╭─ Records provided
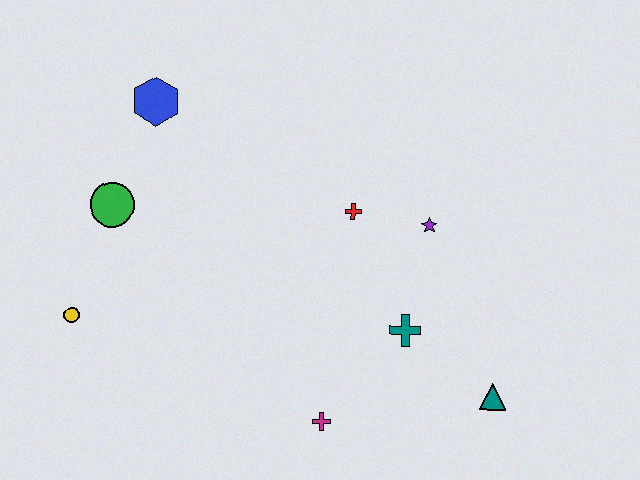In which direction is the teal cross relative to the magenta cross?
The teal cross is above the magenta cross.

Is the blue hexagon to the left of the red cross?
Yes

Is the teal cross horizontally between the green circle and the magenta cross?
No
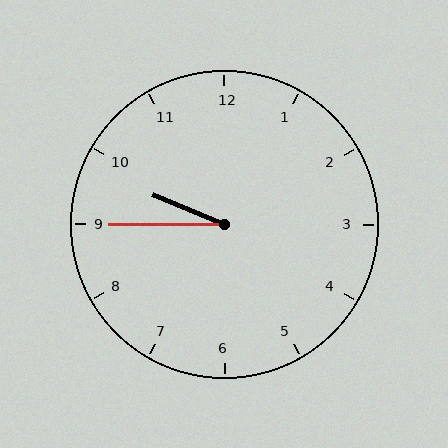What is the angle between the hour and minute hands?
Approximately 22 degrees.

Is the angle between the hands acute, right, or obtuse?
It is acute.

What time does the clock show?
9:45.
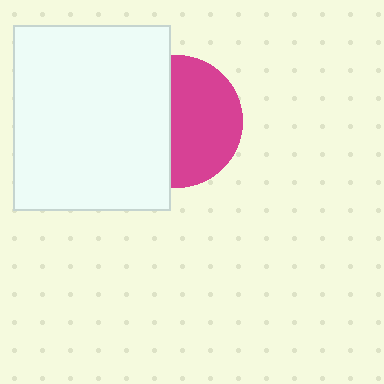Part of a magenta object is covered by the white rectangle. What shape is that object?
It is a circle.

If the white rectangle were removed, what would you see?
You would see the complete magenta circle.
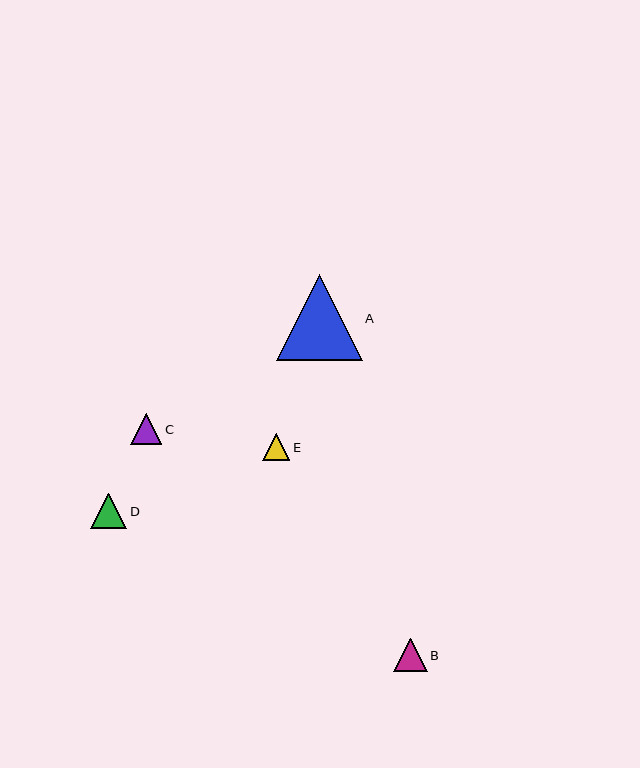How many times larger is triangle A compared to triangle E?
Triangle A is approximately 3.1 times the size of triangle E.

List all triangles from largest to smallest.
From largest to smallest: A, D, B, C, E.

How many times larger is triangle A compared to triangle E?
Triangle A is approximately 3.1 times the size of triangle E.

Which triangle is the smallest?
Triangle E is the smallest with a size of approximately 27 pixels.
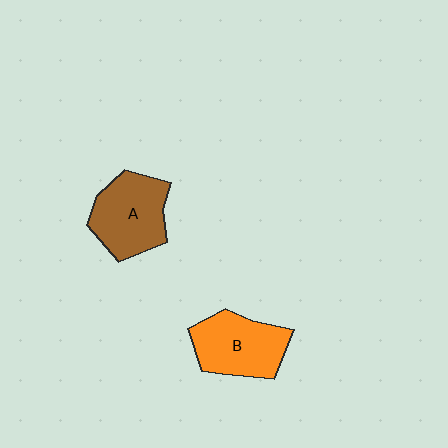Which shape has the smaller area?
Shape B (orange).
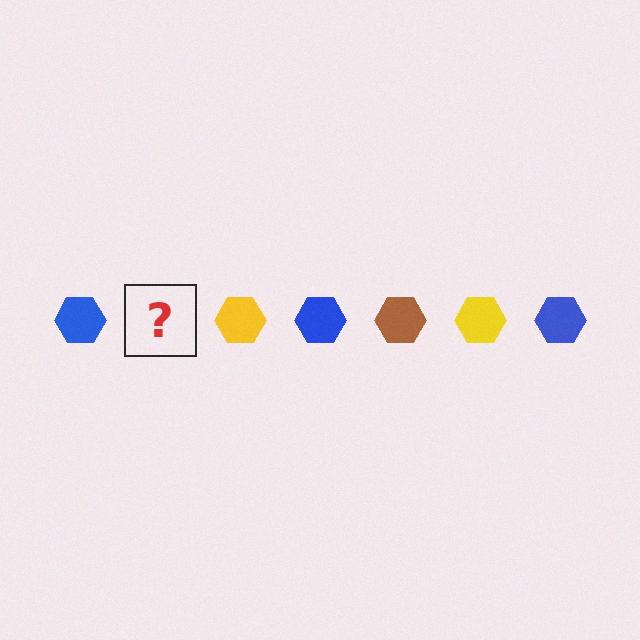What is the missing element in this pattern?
The missing element is a brown hexagon.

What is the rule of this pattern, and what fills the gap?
The rule is that the pattern cycles through blue, brown, yellow hexagons. The gap should be filled with a brown hexagon.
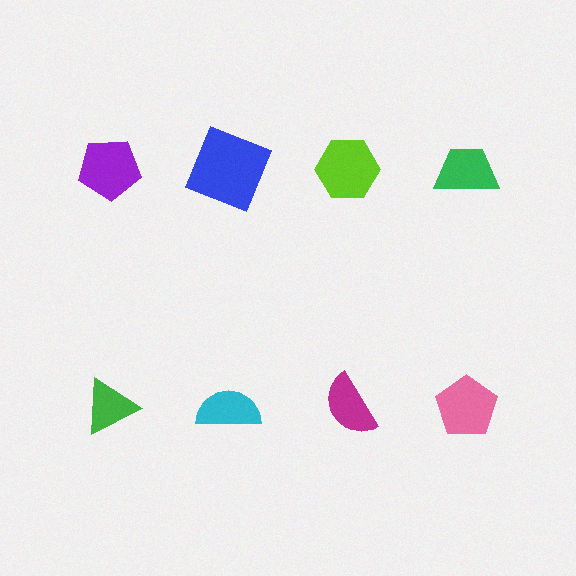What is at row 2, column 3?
A magenta semicircle.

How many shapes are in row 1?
4 shapes.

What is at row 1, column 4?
A green trapezoid.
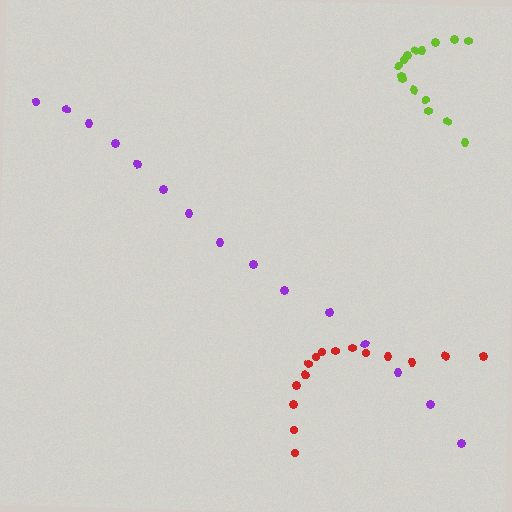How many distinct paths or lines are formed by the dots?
There are 3 distinct paths.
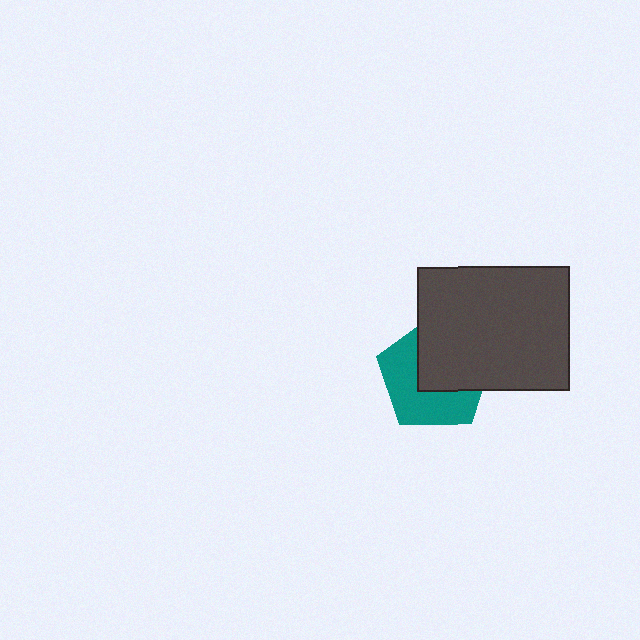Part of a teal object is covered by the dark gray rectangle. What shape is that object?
It is a pentagon.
╰─
▶ **Stated exercise**
Transcribe each line above verbatim, with the pictures left out.

▶ **Output of the task**
In which direction is the teal cross relative to the magenta cross?
The teal cross is above the magenta cross.

Is the blue hexagon to the left of the red cross?
Yes

Is the teal cross horizontally between the green circle and the magenta cross?
No
What is the angle between the hour and minute hands?
Approximately 22 degrees.

Is the angle between the hands acute, right, or obtuse?
It is acute.

What time does the clock show?
9:45.
Part of a magenta object is covered by the white rectangle. What shape is that object?
It is a circle.

If the white rectangle were removed, what would you see?
You would see the complete magenta circle.
How many times larger is triangle A compared to triangle E?
Triangle A is approximately 3.1 times the size of triangle E.

List all triangles from largest to smallest.
From largest to smallest: A, D, B, C, E.

How many times larger is triangle A compared to triangle E?
Triangle A is approximately 3.1 times the size of triangle E.

Which triangle is the smallest?
Triangle E is the smallest with a size of approximately 27 pixels.
Which shape has the smaller area?
Shape B (orange).
What is the missing element in this pattern?
The missing element is a brown hexagon.

What is the rule of this pattern, and what fills the gap?
The rule is that the pattern cycles through blue, brown, yellow hexagons. The gap should be filled with a brown hexagon.
What is at row 2, column 3?
A magenta semicircle.

How many shapes are in row 1?
4 shapes.

What is at row 1, column 4?
A green trapezoid.
How many distinct paths or lines are formed by the dots?
There are 3 distinct paths.
Part of a teal object is covered by the dark gray rectangle. What shape is that object?
It is a pentagon.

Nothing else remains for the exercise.